◆ Exercise goal: Quote the entries word for word. Omit the pictures.

(Records from a dataset)
--- --- ---
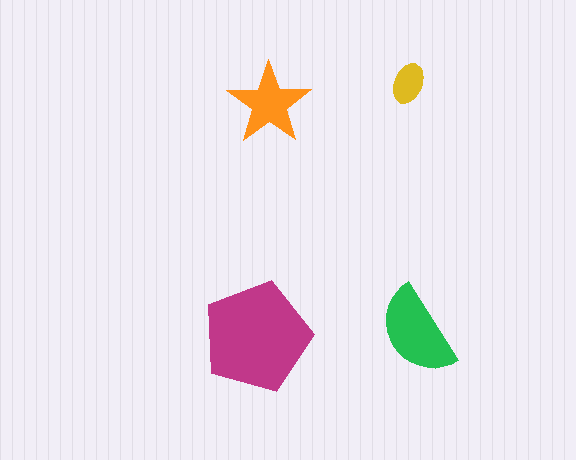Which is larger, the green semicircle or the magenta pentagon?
The magenta pentagon.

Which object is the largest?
The magenta pentagon.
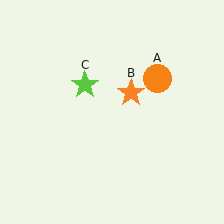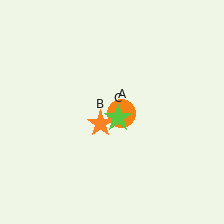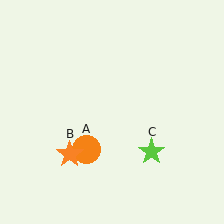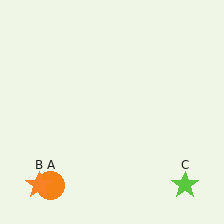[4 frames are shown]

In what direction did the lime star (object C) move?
The lime star (object C) moved down and to the right.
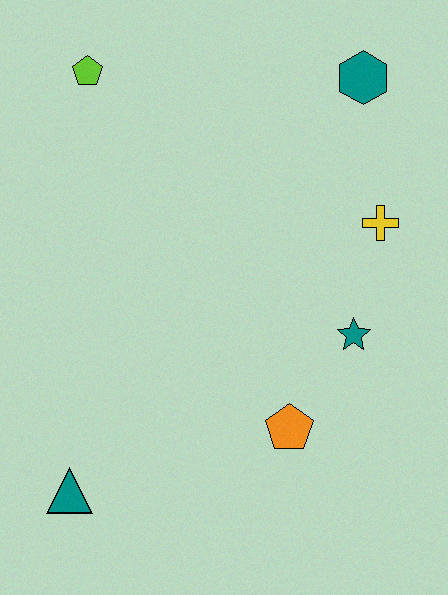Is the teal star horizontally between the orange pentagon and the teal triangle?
No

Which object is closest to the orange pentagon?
The teal star is closest to the orange pentagon.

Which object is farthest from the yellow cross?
The teal triangle is farthest from the yellow cross.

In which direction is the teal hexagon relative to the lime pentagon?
The teal hexagon is to the right of the lime pentagon.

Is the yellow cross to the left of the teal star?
No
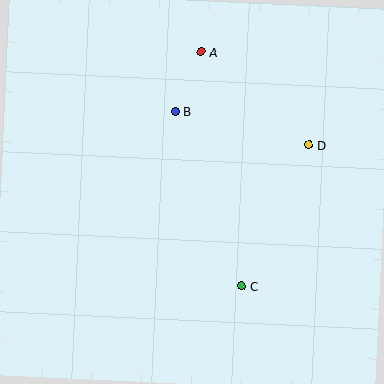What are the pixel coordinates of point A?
Point A is at (201, 52).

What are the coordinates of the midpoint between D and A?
The midpoint between D and A is at (255, 98).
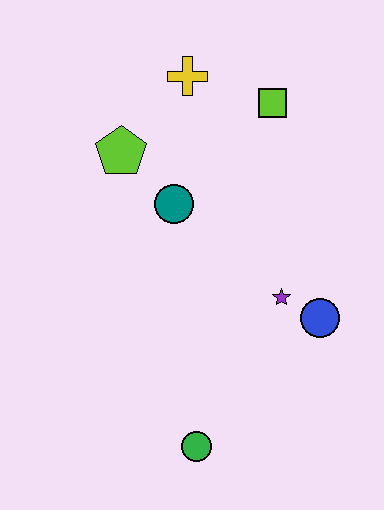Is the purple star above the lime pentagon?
No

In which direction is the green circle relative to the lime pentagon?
The green circle is below the lime pentagon.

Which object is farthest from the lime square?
The green circle is farthest from the lime square.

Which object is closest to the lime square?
The yellow cross is closest to the lime square.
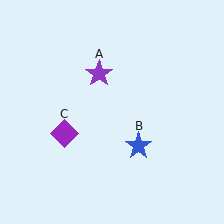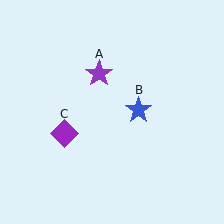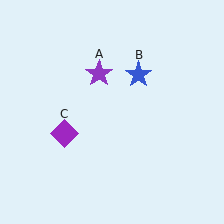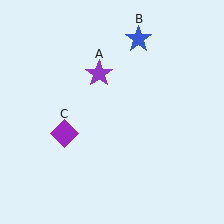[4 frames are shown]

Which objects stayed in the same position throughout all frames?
Purple star (object A) and purple diamond (object C) remained stationary.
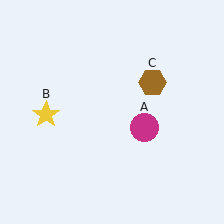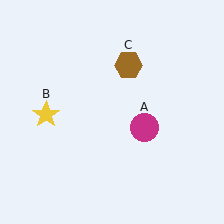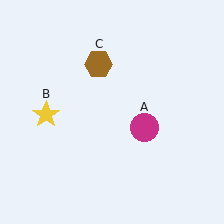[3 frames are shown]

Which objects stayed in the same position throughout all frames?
Magenta circle (object A) and yellow star (object B) remained stationary.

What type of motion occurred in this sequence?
The brown hexagon (object C) rotated counterclockwise around the center of the scene.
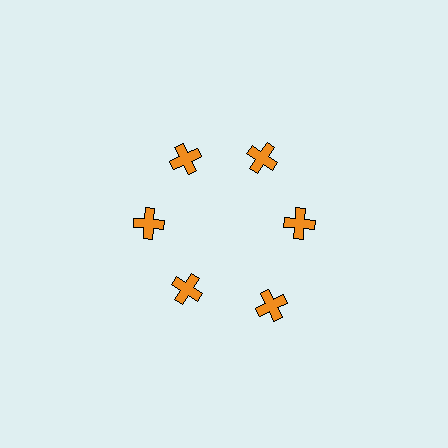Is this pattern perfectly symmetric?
No. The 6 orange crosses are arranged in a ring, but one element near the 5 o'clock position is pushed outward from the center, breaking the 6-fold rotational symmetry.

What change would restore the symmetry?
The symmetry would be restored by moving it inward, back onto the ring so that all 6 crosses sit at equal angles and equal distance from the center.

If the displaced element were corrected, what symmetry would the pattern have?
It would have 6-fold rotational symmetry — the pattern would map onto itself every 60 degrees.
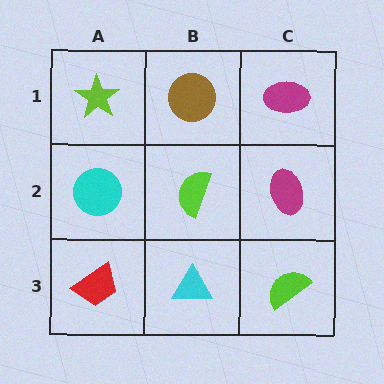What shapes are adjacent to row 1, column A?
A cyan circle (row 2, column A), a brown circle (row 1, column B).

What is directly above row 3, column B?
A lime semicircle.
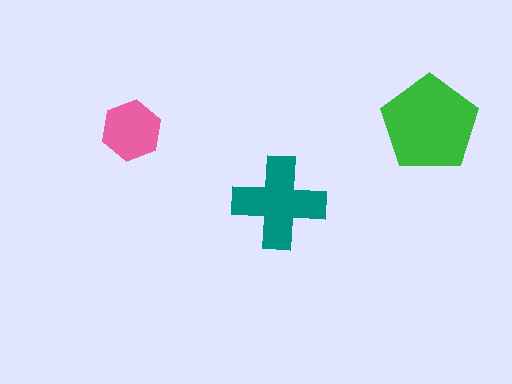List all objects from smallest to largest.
The pink hexagon, the teal cross, the green pentagon.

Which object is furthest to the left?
The pink hexagon is leftmost.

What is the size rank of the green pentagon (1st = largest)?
1st.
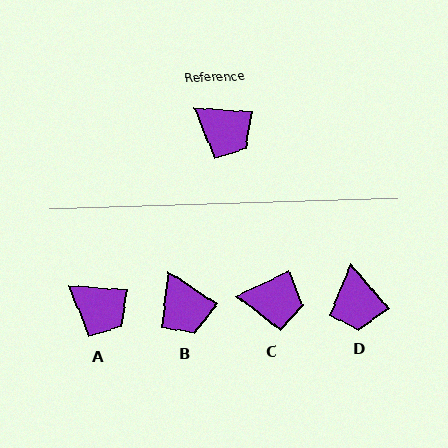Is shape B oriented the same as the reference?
No, it is off by about 28 degrees.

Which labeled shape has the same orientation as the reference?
A.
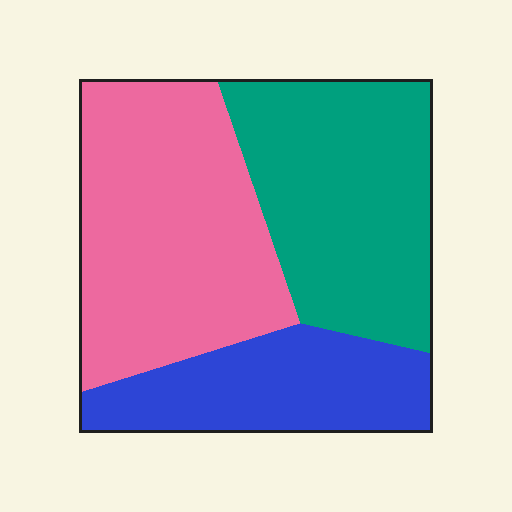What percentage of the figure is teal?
Teal takes up about three eighths (3/8) of the figure.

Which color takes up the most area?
Pink, at roughly 40%.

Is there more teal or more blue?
Teal.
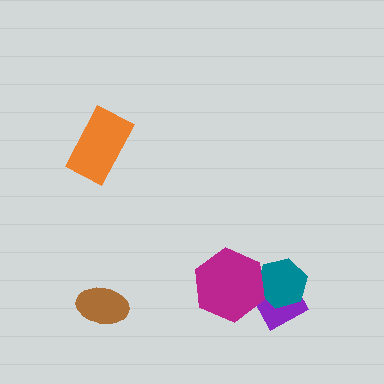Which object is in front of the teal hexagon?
The magenta hexagon is in front of the teal hexagon.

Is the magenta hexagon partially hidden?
No, no other shape covers it.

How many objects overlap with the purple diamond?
2 objects overlap with the purple diamond.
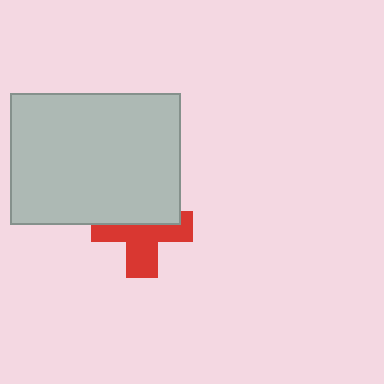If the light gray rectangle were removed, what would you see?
You would see the complete red cross.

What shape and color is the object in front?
The object in front is a light gray rectangle.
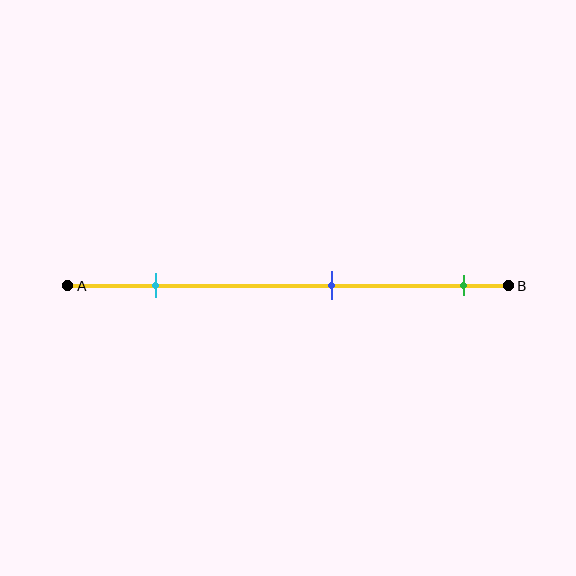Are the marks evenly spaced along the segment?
No, the marks are not evenly spaced.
--- --- ---
◆ Result for this task:
Which is larger, the green semicircle or the magenta pentagon?
The magenta pentagon.

Which object is the largest?
The magenta pentagon.
[4 frames are shown]

In what direction did the lime star (object C) move?
The lime star (object C) moved down and to the right.
Is the teal star horizontally between the orange pentagon and the teal triangle?
No

Which object is closest to the orange pentagon?
The teal star is closest to the orange pentagon.

Which object is farthest from the yellow cross?
The teal triangle is farthest from the yellow cross.

In which direction is the teal hexagon relative to the lime pentagon?
The teal hexagon is to the right of the lime pentagon.

Is the yellow cross to the left of the teal star?
No
What are the pixel coordinates of point A?
Point A is at (201, 52).

What are the coordinates of the midpoint between D and A?
The midpoint between D and A is at (255, 98).
Is the purple star above the lime pentagon?
No

In which direction is the green circle relative to the lime pentagon?
The green circle is below the lime pentagon.

Which object is farthest from the lime square?
The green circle is farthest from the lime square.

Which object is closest to the lime square?
The yellow cross is closest to the lime square.
[4 frames are shown]

Which objects stayed in the same position throughout all frames?
Purple star (object A) and purple diamond (object C) remained stationary.
[3 frames are shown]

Which objects stayed in the same position throughout all frames?
Magenta circle (object A) and yellow star (object B) remained stationary.

What type of motion occurred in this sequence?
The brown hexagon (object C) rotated counterclockwise around the center of the scene.
Is this pattern perfectly symmetric?
No. The 6 orange crosses are arranged in a ring, but one element near the 5 o'clock position is pushed outward from the center, breaking the 6-fold rotational symmetry.

What change would restore the symmetry?
The symmetry would be restored by moving it inward, back onto the ring so that all 6 crosses sit at equal angles and equal distance from the center.

If the displaced element were corrected, what symmetry would the pattern have?
It would have 6-fold rotational symmetry — the pattern would map onto itself every 60 degrees.
What shapes are adjacent to row 1, column A?
A cyan circle (row 2, column A), a brown circle (row 1, column B).

What is directly above row 3, column B?
A lime semicircle.
List all objects from smallest to largest.
The pink hexagon, the teal cross, the green pentagon.

Which object is furthest to the left?
The pink hexagon is leftmost.

What is the size rank of the green pentagon (1st = largest)?
1st.
Is shape B oriented the same as the reference?
No, it is off by about 28 degrees.

Which labeled shape has the same orientation as the reference?
A.
What percentage of the figure is teal?
Teal takes up about three eighths (3/8) of the figure.

Which color takes up the most area?
Pink, at roughly 40%.

Is there more teal or more blue?
Teal.
Which object is in front of the teal hexagon?
The magenta hexagon is in front of the teal hexagon.

Is the magenta hexagon partially hidden?
No, no other shape covers it.

How many objects overlap with the purple diamond?
2 objects overlap with the purple diamond.
If the light gray rectangle were removed, what would you see?
You would see the complete red cross.

What shape and color is the object in front?
The object in front is a light gray rectangle.
Are the marks evenly spaced along the segment?
No, the marks are not evenly spaced.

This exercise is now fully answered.